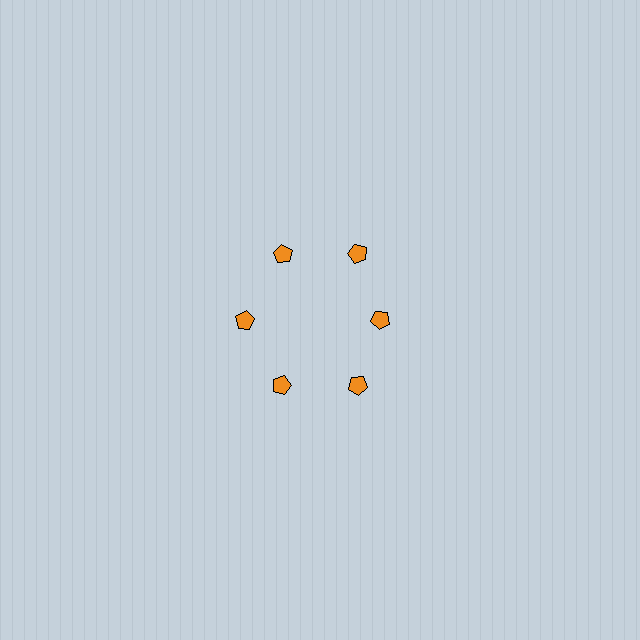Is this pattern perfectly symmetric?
No. The 6 orange pentagons are arranged in a ring, but one element near the 3 o'clock position is pulled inward toward the center, breaking the 6-fold rotational symmetry.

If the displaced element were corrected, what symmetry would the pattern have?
It would have 6-fold rotational symmetry — the pattern would map onto itself every 60 degrees.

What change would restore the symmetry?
The symmetry would be restored by moving it outward, back onto the ring so that all 6 pentagons sit at equal angles and equal distance from the center.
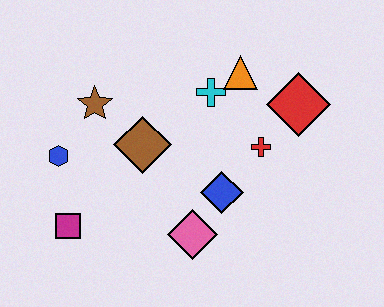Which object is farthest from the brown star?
The red diamond is farthest from the brown star.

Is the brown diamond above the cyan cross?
No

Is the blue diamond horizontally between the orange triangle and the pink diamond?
Yes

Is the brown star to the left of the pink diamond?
Yes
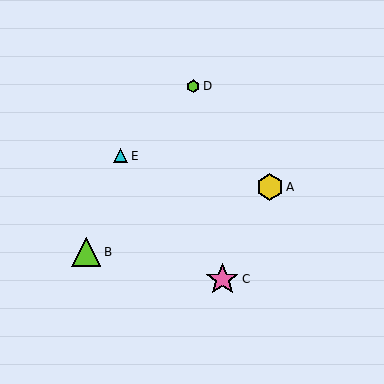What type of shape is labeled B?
Shape B is a lime triangle.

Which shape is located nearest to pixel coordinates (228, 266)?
The pink star (labeled C) at (222, 279) is nearest to that location.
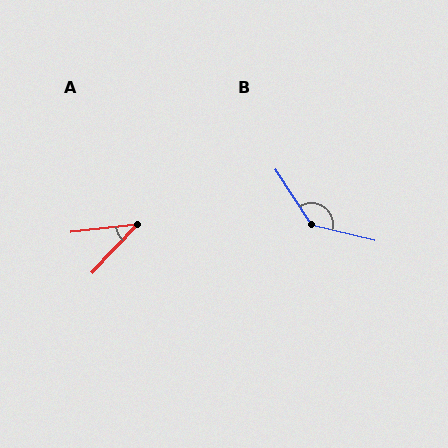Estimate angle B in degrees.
Approximately 137 degrees.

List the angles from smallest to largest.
A (41°), B (137°).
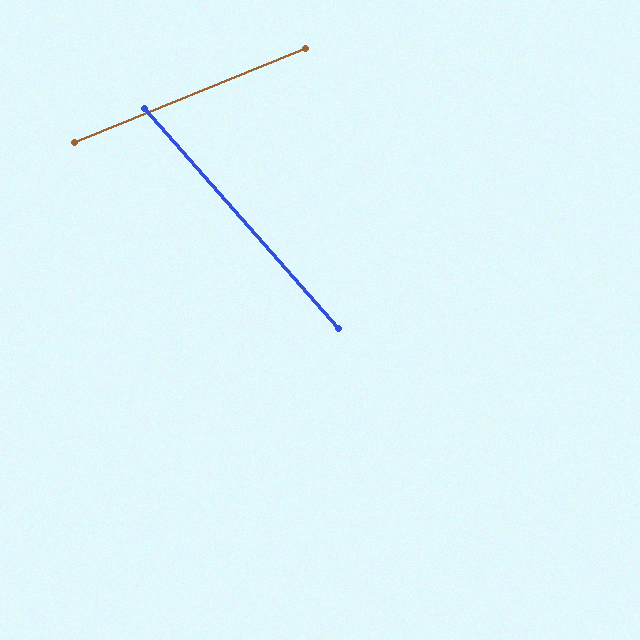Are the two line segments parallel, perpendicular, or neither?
Neither parallel nor perpendicular — they differ by about 71°.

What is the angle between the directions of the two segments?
Approximately 71 degrees.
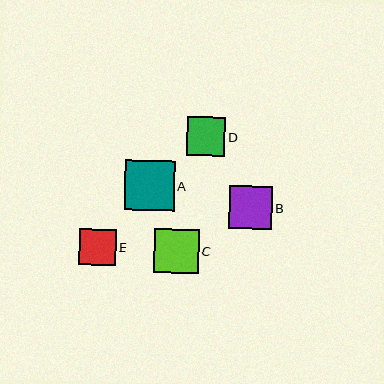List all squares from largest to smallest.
From largest to smallest: A, C, B, D, E.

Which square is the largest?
Square A is the largest with a size of approximately 50 pixels.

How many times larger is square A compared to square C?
Square A is approximately 1.1 times the size of square C.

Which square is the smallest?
Square E is the smallest with a size of approximately 37 pixels.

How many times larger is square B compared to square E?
Square B is approximately 1.2 times the size of square E.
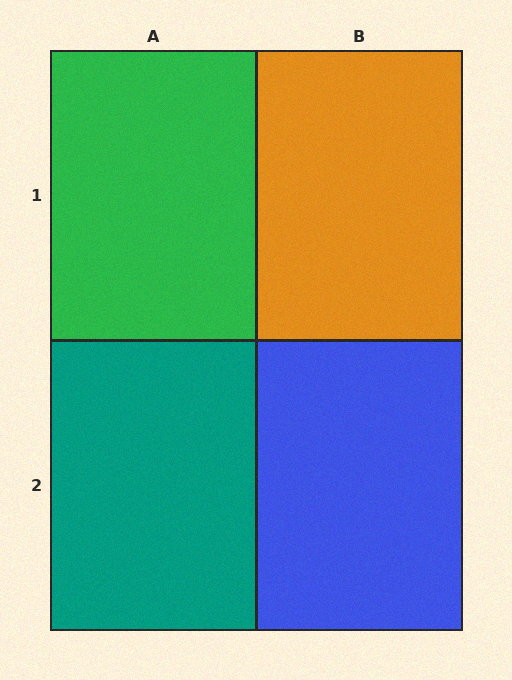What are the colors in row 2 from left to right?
Teal, blue.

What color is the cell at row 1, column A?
Green.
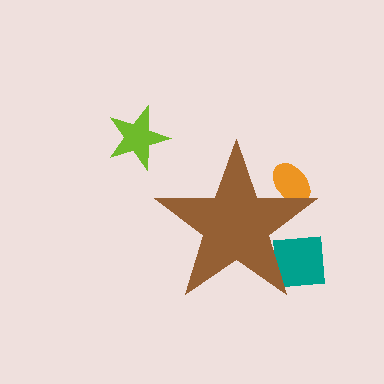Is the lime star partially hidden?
No, the lime star is fully visible.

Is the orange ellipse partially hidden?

==========

Aim.
Set down the complete material exactly, but do not include the images.

Completed task.
Is this pattern perfectly symmetric?
No. The 6 orange pentagons are arranged in a ring, but one element near the 3 o'clock position is pulled inward toward the center, breaking the 6-fold rotational symmetry.

If the displaced element were corrected, what symmetry would the pattern have?
It would have 6-fold rotational symmetry — the pattern would map onto itself every 60 degrees.

What change would restore the symmetry?
The symmetry would be restored by moving it outward, back onto the ring so that all 6 pentagons sit at equal angles and equal distance from the center.
Which object is farthest from the brown star?
The red diamond is farthest from the brown star.

Is the brown diamond above the cyan cross?
No

Is the blue diamond horizontally between the orange triangle and the pink diamond?
Yes

Is the brown star to the left of the pink diamond?
Yes
What type of shape is labeled B?
Shape B is a lime triangle.

Which shape is located nearest to pixel coordinates (228, 266)?
The pink star (labeled C) at (222, 279) is nearest to that location.
Estimate angle B in degrees.
Approximately 137 degrees.

List the angles from smallest to largest.
A (41°), B (137°).
Are the two line segments parallel, perpendicular, or neither?
Neither parallel nor perpendicular — they differ by about 71°.

What is the angle between the directions of the two segments?
Approximately 71 degrees.
List all squares from largest to smallest.
From largest to smallest: A, C, B, D, E.

Which square is the largest?
Square A is the largest with a size of approximately 50 pixels.

How many times larger is square A compared to square C?
Square A is approximately 1.1 times the size of square C.

Which square is the smallest?
Square E is the smallest with a size of approximately 37 pixels.

How many times larger is square B compared to square E?
Square B is approximately 1.2 times the size of square E.
What are the colors in row 2 from left to right?
Teal, blue.

What color is the cell at row 1, column A?
Green.
Is the lime star partially hidden?
No, the lime star is fully visible.

Is the orange ellipse partially hidden?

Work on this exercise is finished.